# start of RECORDS SUPPLIED

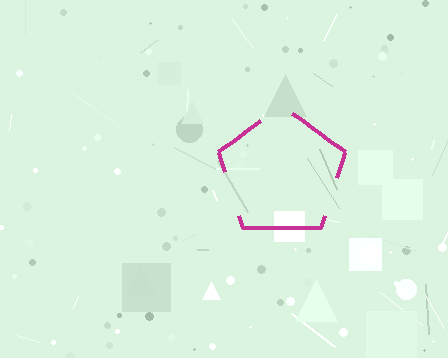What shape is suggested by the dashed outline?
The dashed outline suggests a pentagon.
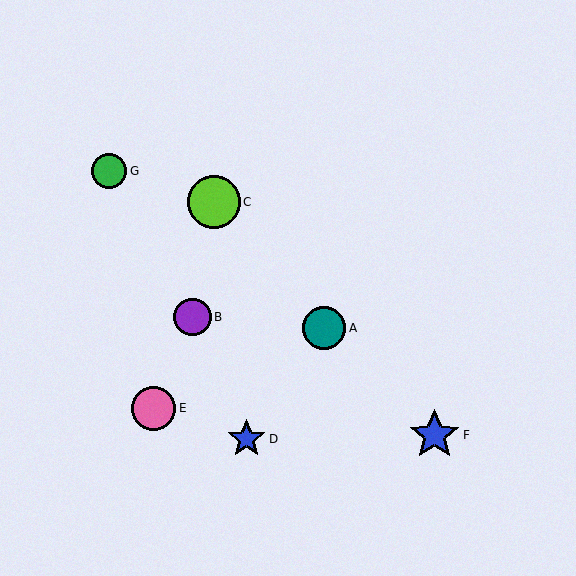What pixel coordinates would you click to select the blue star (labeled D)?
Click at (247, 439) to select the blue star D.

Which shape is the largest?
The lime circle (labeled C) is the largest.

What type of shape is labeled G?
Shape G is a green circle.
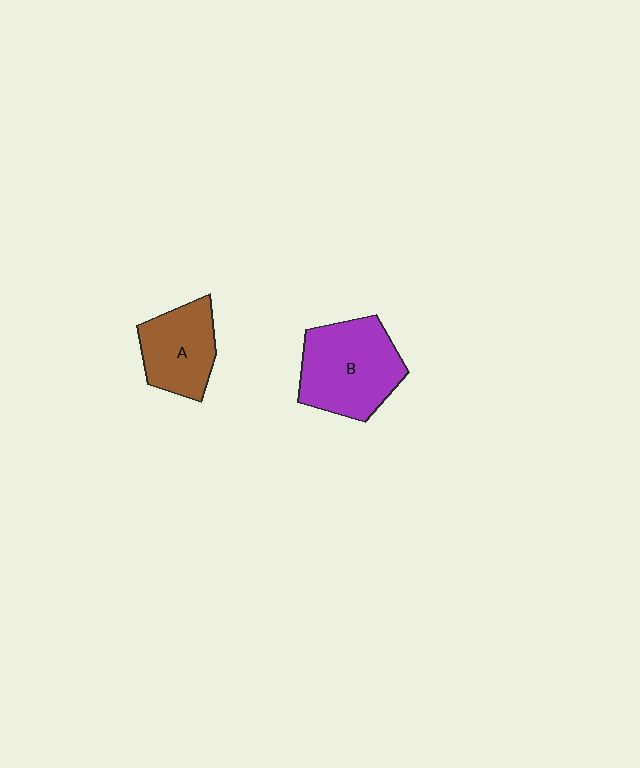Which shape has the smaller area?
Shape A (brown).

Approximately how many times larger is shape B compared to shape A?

# end of RECORDS SUPPLIED
# start of RECORDS SUPPLIED

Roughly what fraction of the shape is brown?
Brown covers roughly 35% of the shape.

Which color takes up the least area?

# end of RECORDS SUPPLIED

◆ WHAT NEEDS TO BE DONE:
Repeat exactly the part that opens with the line containing "Which shape has the smaller area?" and closes with the line containing "Approximately how many". Include both end lines, and drop the pictures.

◆ OUTPUT BELOW:
Which shape has the smaller area?
Shape A (brown).

Approximately how many times larger is shape B compared to shape A?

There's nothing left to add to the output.